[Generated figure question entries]
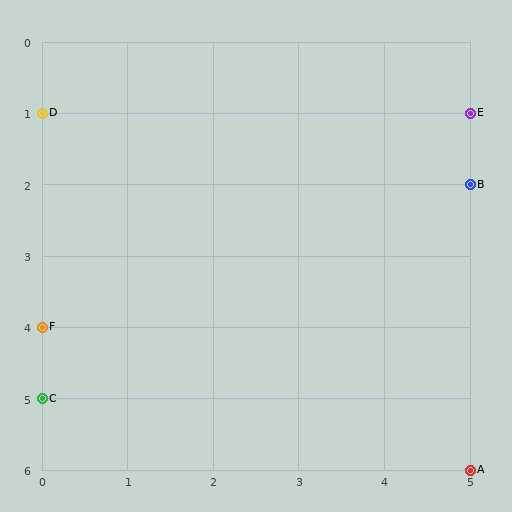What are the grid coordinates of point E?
Point E is at grid coordinates (5, 1).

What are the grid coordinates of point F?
Point F is at grid coordinates (0, 4).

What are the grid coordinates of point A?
Point A is at grid coordinates (5, 6).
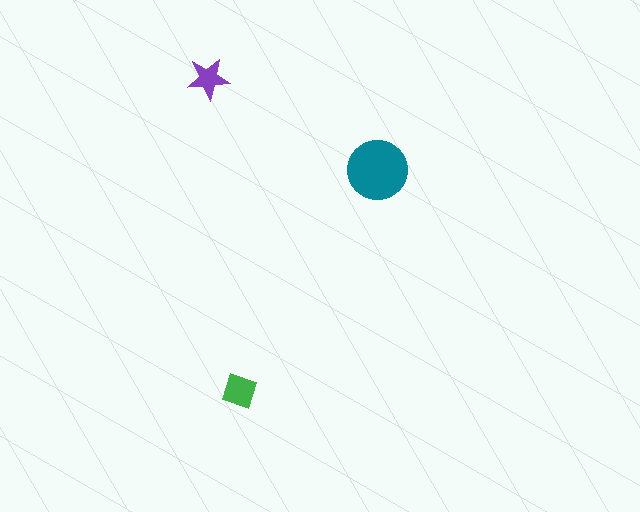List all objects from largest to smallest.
The teal circle, the green square, the purple star.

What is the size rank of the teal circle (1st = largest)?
1st.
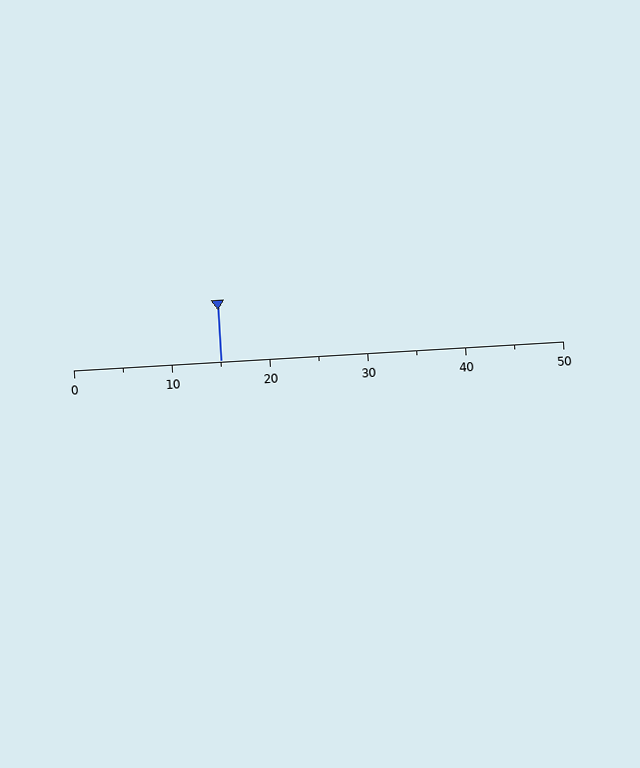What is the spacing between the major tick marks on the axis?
The major ticks are spaced 10 apart.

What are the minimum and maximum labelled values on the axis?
The axis runs from 0 to 50.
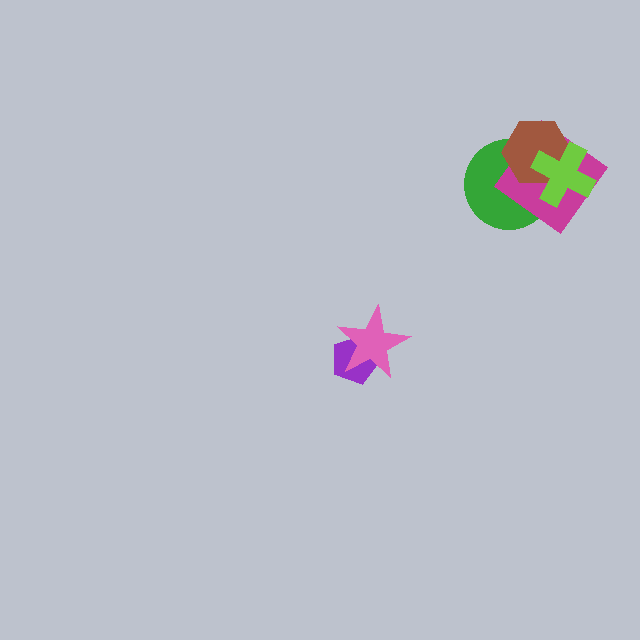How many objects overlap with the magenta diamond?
3 objects overlap with the magenta diamond.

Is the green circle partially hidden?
Yes, it is partially covered by another shape.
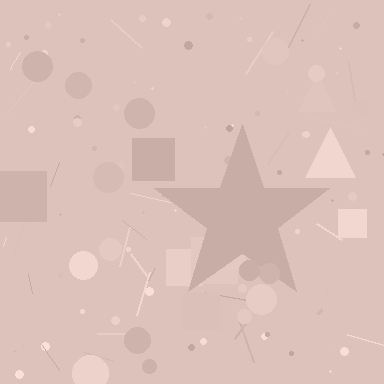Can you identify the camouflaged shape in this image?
The camouflaged shape is a star.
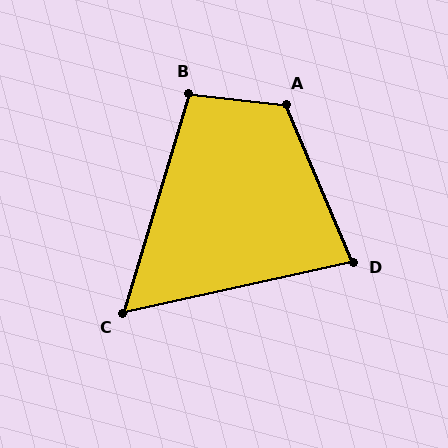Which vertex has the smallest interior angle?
C, at approximately 61 degrees.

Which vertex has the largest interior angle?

§ **Instruction**: Pictures are left out; print exactly the lines from the one holding "What is the spacing" through the last line of the listing above, both included.

§ **Response to this task**:
What is the spacing between the major tick marks on the axis?
The major ticks are spaced 10 apart.

What are the minimum and maximum labelled values on the axis?
The axis runs from 0 to 50.
How many objects overlap with the magenta diamond?
3 objects overlap with the magenta diamond.

Is the green circle partially hidden?
Yes, it is partially covered by another shape.
Can you identify the camouflaged shape in this image?
The camouflaged shape is a star.
Which vertex has the smallest interior angle?
C, at approximately 61 degrees.

Which vertex has the largest interior angle?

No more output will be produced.